## SET EXERCISE
Extract each line of the material that follows exactly and omit its pictures.

## RECORDS

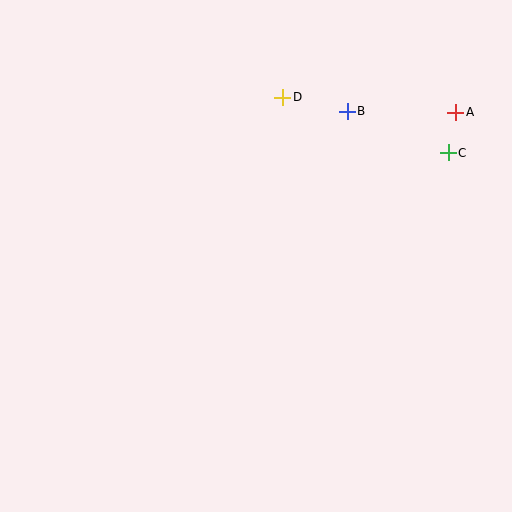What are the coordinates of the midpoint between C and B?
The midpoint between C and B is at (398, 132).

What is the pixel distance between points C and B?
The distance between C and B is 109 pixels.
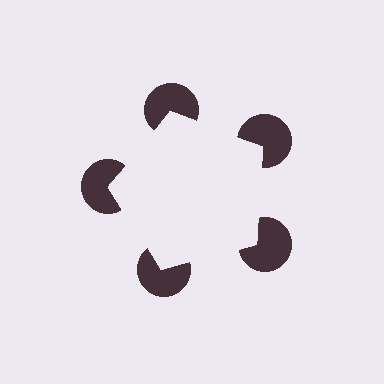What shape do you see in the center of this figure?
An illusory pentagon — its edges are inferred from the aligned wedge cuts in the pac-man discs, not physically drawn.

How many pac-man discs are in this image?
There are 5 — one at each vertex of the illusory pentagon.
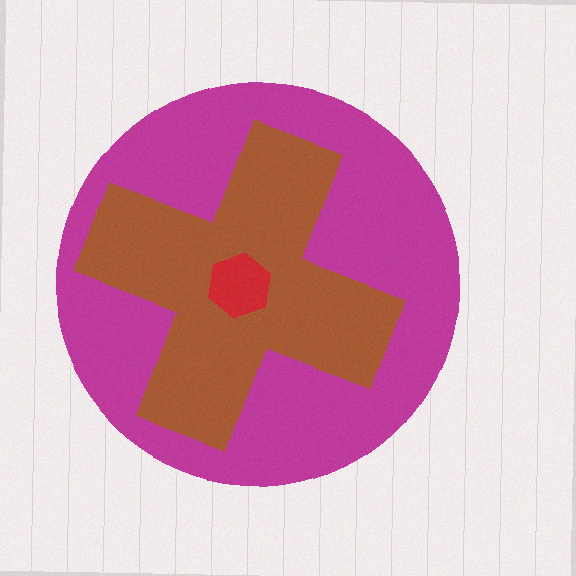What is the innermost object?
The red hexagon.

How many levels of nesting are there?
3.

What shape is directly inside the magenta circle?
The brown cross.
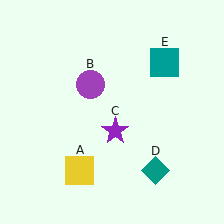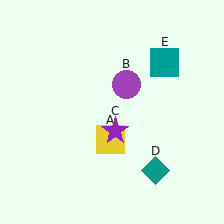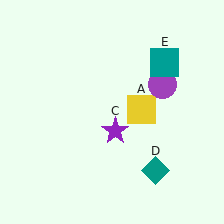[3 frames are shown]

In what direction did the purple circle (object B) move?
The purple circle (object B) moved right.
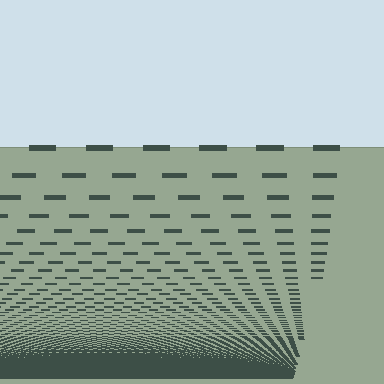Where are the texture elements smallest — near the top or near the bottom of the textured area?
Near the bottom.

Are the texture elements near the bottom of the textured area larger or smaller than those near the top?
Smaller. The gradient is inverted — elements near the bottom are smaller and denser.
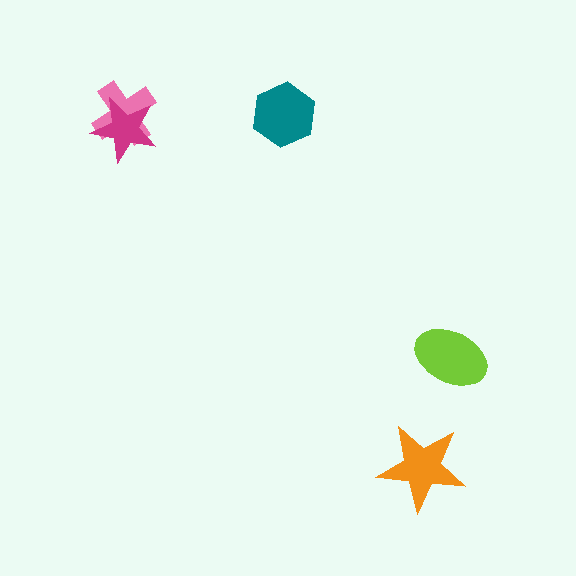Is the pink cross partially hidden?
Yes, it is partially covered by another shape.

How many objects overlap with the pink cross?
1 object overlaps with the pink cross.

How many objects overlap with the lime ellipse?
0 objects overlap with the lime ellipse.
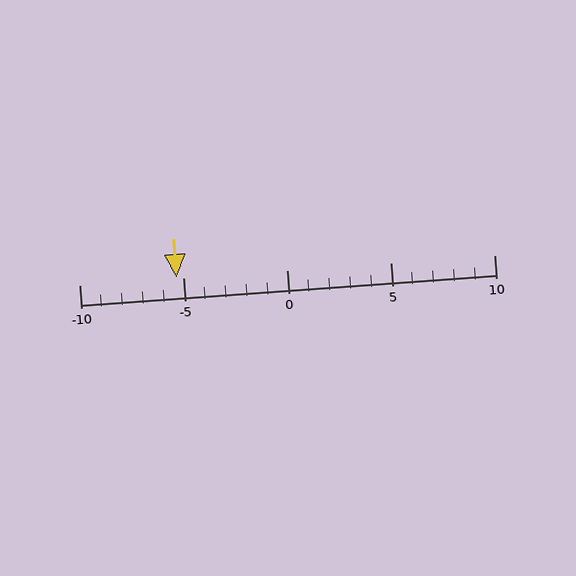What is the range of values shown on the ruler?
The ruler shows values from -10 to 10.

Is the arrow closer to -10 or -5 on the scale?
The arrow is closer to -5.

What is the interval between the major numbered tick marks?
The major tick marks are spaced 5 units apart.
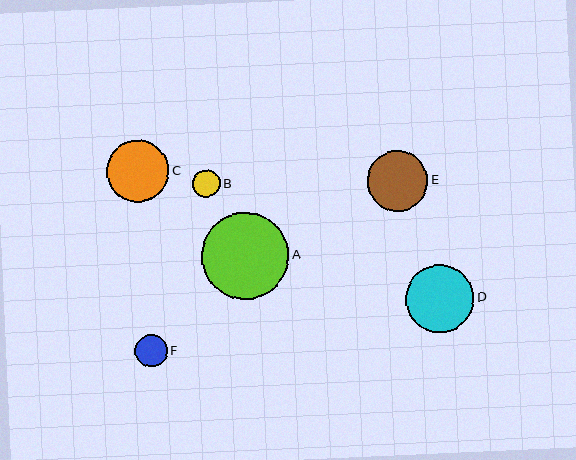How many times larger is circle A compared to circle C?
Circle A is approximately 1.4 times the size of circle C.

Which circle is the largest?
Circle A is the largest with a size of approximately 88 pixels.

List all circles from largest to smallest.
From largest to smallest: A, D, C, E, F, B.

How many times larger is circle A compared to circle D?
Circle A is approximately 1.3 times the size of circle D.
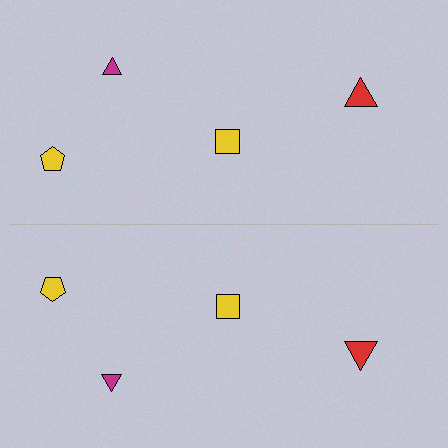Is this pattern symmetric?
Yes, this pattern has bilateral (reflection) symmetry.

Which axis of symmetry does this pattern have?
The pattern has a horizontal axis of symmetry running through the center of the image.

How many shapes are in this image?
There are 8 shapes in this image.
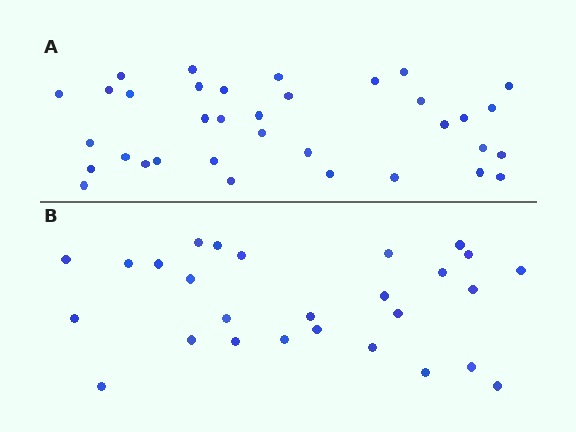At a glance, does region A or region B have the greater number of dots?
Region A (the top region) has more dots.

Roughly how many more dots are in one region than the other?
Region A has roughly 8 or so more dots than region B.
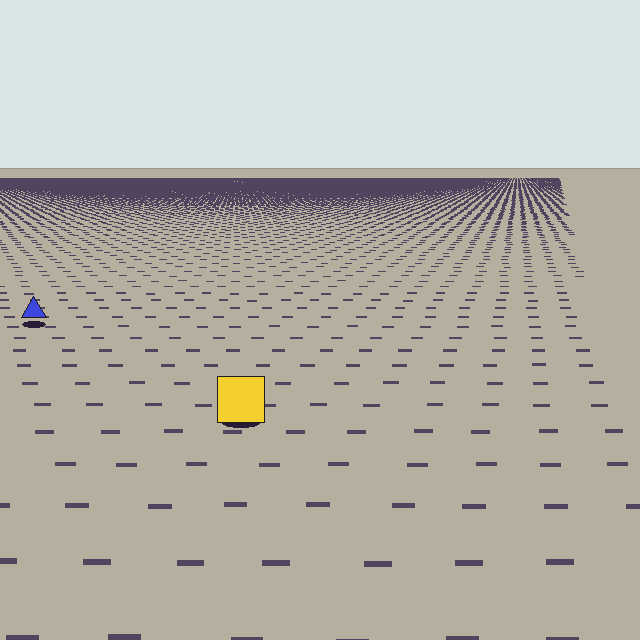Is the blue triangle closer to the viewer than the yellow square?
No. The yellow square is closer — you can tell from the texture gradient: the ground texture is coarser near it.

## SOLVED PROBLEM
What are the coordinates of the midpoint between C and B?
The midpoint between C and B is at (398, 132).

What is the pixel distance between points C and B?
The distance between C and B is 109 pixels.
What shape do you see in the center of this figure?
An illusory pentagon — its edges are inferred from the aligned wedge cuts in the pac-man discs, not physically drawn.

How many pac-man discs are in this image?
There are 5 — one at each vertex of the illusory pentagon.
What is the innermost object?
The red hexagon.

How many levels of nesting are there?
3.

What shape is directly inside the magenta circle?
The brown cross.
[3 frames are shown]

In what direction did the purple circle (object B) move?
The purple circle (object B) moved right.
Where are the texture elements smallest — near the top or near the bottom of the textured area?
Near the bottom.

Are the texture elements near the bottom of the textured area larger or smaller than those near the top?
Smaller. The gradient is inverted — elements near the bottom are smaller and denser.
Is the pink cross partially hidden?
Yes, it is partially covered by another shape.

How many objects overlap with the pink cross?
1 object overlaps with the pink cross.

How many objects overlap with the lime ellipse?
0 objects overlap with the lime ellipse.
What is the range of values shown on the ruler?
The ruler shows values from -10 to 10.

Is the arrow closer to -10 or -5 on the scale?
The arrow is closer to -5.

What is the interval between the major numbered tick marks?
The major tick marks are spaced 5 units apart.
How many times larger is circle A compared to circle C?
Circle A is approximately 1.4 times the size of circle C.

Which circle is the largest?
Circle A is the largest with a size of approximately 88 pixels.

List all circles from largest to smallest.
From largest to smallest: A, D, C, E, F, B.

How many times larger is circle A compared to circle D?
Circle A is approximately 1.3 times the size of circle D.
Is this pattern symmetric?
Yes, this pattern has bilateral (reflection) symmetry.

Which axis of symmetry does this pattern have?
The pattern has a horizontal axis of symmetry running through the center of the image.

How many shapes are in this image?
There are 8 shapes in this image.
At a glance, does region A or region B have the greater number of dots?
Region A (the top region) has more dots.

Roughly how many more dots are in one region than the other?
Region A has roughly 8 or so more dots than region B.
Is the blue triangle closer to the viewer than the yellow square?
No. The yellow square is closer — you can tell from the texture gradient: the ground texture is coarser near it.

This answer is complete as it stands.